> _PROBLEM DESCRIPTION_
From the entries below, print exactly the span beginning with the line holding "Which object is farthest" and ending with the line holding "What is at row 4, column C?", endpoints included, and skip any pictures.
..............................
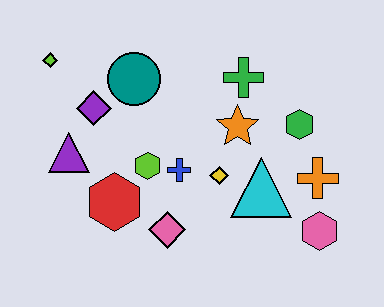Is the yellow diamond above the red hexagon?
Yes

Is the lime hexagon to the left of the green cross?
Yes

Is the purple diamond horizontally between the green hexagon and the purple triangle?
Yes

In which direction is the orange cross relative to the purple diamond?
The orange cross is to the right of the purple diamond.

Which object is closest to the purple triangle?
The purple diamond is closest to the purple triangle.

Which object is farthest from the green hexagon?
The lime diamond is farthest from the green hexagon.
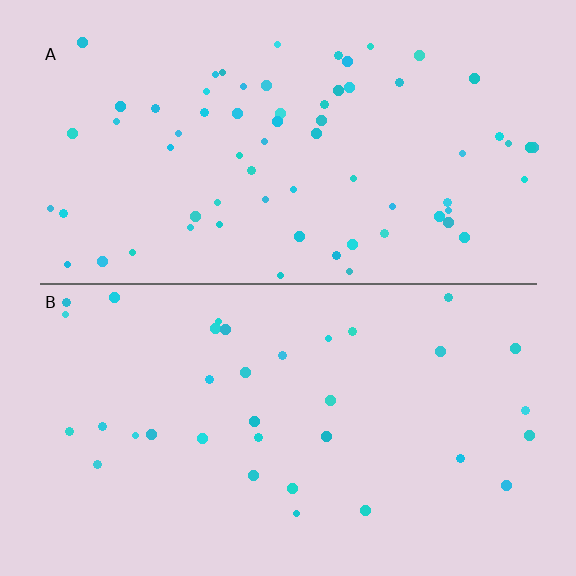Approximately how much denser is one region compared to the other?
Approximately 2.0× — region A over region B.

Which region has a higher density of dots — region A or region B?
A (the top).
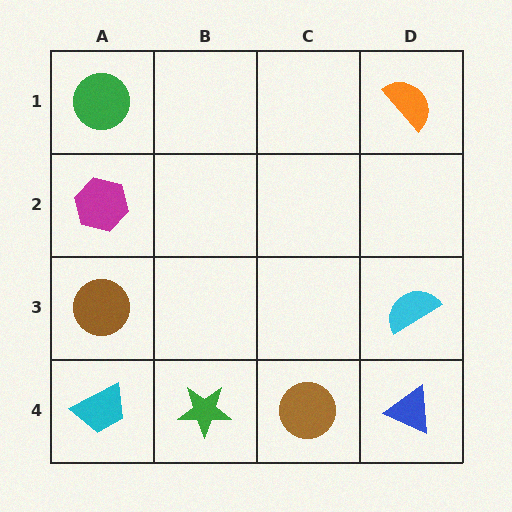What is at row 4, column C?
..............................
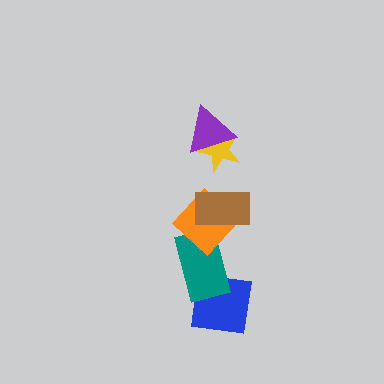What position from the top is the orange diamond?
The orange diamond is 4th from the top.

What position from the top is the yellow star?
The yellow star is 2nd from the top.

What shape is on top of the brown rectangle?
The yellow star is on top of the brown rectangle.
..............................
> _COMPLETE OUTPUT_
Which object is farthest from the green hexagon?
The lime diamond is farthest from the green hexagon.
Approximately how much denser is one region compared to the other?
Approximately 2.0× — region A over region B.

Which region has a higher density of dots — region A or region B?
A (the top).
What is at row 4, column C?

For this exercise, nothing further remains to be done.